▶ Set task:
Omit every picture and return the rest of the data unaltered.

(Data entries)
----------------

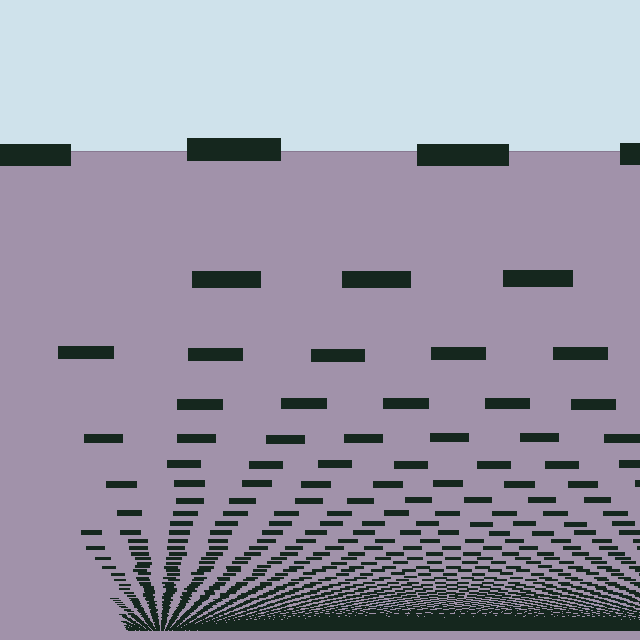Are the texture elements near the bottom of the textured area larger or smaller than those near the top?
Smaller. The gradient is inverted — elements near the bottom are smaller and denser.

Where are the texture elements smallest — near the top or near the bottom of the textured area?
Near the bottom.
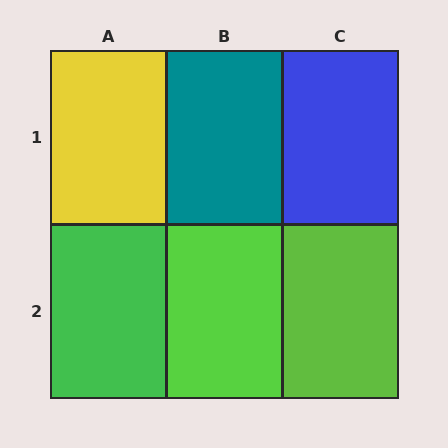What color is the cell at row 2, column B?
Lime.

----------------

▶ Result:
Are the texture elements near the bottom of the textured area larger or smaller than those near the top?
Smaller. The gradient is inverted — elements near the bottom are smaller and denser.

Where are the texture elements smallest — near the top or near the bottom of the textured area?
Near the bottom.
What color is the cell at row 2, column B?
Lime.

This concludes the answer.